== WHAT THIS TASK INVOLVES ==
Among the entries below, copy only the span from the line containing "What is the spacing" through the line containing "How many objects are in this". Do so exactly, and skip the pictures.

[START OF DATA SHOWN]

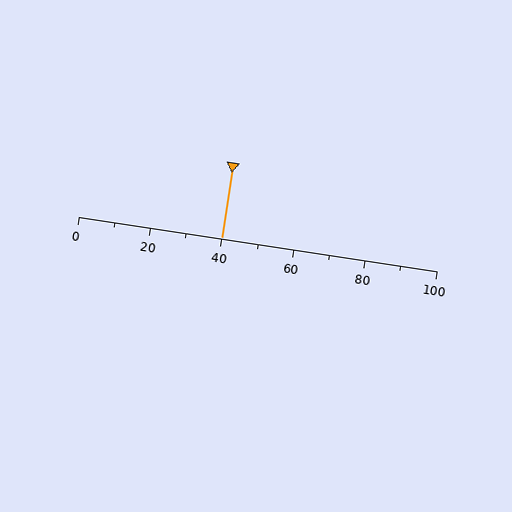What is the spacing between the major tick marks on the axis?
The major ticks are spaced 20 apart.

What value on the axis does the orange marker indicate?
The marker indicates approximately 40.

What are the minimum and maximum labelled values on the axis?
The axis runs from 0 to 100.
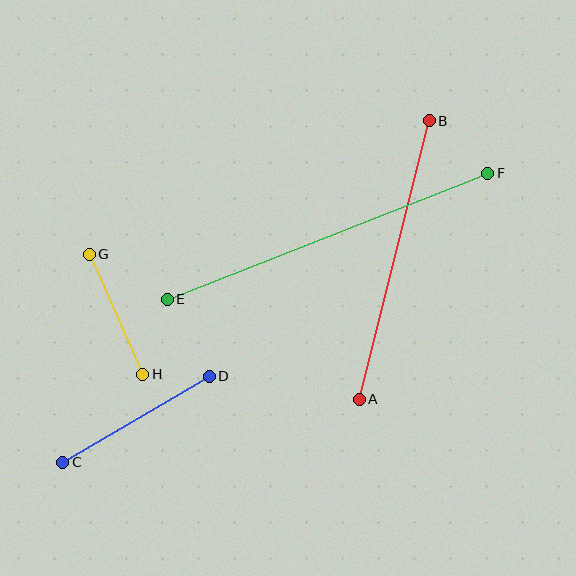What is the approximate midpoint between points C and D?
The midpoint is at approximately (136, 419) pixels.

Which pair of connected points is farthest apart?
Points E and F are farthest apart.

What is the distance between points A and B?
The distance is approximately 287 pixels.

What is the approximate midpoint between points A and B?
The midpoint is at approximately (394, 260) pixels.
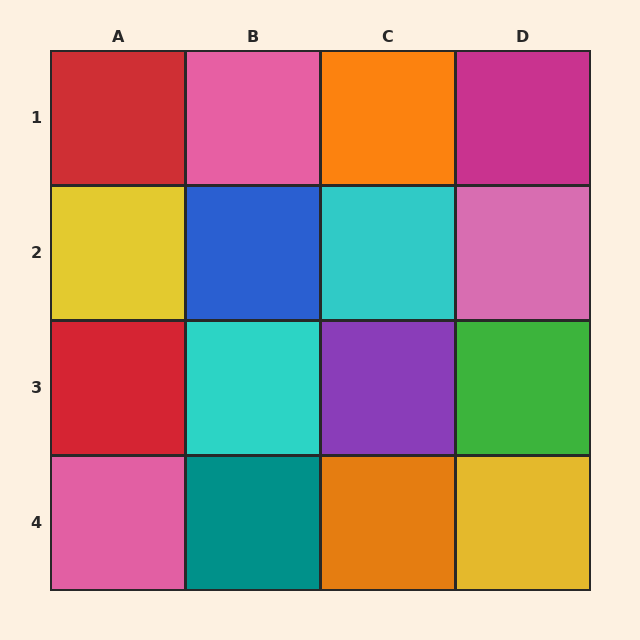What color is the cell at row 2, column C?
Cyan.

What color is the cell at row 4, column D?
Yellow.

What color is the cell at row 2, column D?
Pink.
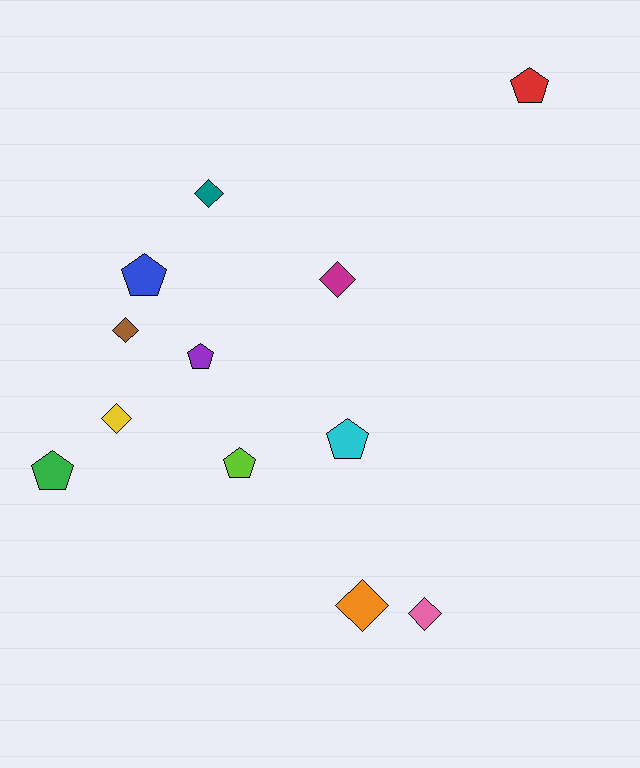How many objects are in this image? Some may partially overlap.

[END OF DATA SHOWN]
[START OF DATA SHOWN]

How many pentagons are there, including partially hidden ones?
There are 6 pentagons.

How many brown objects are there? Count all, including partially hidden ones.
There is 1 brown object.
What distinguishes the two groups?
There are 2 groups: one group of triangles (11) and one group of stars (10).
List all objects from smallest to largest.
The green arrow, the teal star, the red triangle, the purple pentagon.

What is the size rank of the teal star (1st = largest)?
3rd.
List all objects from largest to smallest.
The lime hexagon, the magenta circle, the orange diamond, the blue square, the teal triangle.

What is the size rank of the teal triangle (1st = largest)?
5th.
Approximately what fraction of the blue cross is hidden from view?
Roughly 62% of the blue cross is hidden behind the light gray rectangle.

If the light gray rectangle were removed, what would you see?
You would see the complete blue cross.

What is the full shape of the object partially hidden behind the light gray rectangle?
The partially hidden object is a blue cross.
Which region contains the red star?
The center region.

[END OF DATA SHOWN]
[START OF DATA SHOWN]

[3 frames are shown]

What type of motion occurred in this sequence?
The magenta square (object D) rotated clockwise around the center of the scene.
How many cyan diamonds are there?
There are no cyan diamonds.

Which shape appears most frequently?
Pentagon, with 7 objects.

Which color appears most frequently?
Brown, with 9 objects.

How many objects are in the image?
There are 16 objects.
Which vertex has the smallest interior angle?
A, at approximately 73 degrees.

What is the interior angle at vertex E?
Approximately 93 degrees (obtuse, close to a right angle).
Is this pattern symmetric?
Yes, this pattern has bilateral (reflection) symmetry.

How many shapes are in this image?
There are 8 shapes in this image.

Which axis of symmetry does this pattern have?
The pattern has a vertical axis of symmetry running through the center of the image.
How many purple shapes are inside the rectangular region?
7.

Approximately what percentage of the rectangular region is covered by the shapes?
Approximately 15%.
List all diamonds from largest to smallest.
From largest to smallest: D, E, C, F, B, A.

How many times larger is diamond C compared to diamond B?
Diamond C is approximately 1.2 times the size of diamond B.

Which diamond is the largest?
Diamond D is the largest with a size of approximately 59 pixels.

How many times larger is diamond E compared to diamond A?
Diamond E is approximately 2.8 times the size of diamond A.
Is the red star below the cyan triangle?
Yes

[END OF DATA SHOWN]

== OUTPUT OF THE TASK ==
What is the spacing between the major tick marks on the axis?
The major ticks are spaced 20 apart.

What value on the axis does the orange marker indicate?
The marker indicates approximately 40.

What are the minimum and maximum labelled values on the axis?
The axis runs from 0 to 100.
What is the approximate midpoint between points C and D?
The midpoint is at approximately (136, 419) pixels.

Which pair of connected points is farthest apart?
Points E and F are farthest apart.

What is the distance between points A and B?
The distance is approximately 287 pixels.

What is the approximate midpoint between points A and B?
The midpoint is at approximately (394, 260) pixels.
What color is the cell at row 2, column C?
Cyan.

What color is the cell at row 4, column D?
Yellow.

What color is the cell at row 2, column D?
Pink.
How many objects are in this image? Some may partially overlap.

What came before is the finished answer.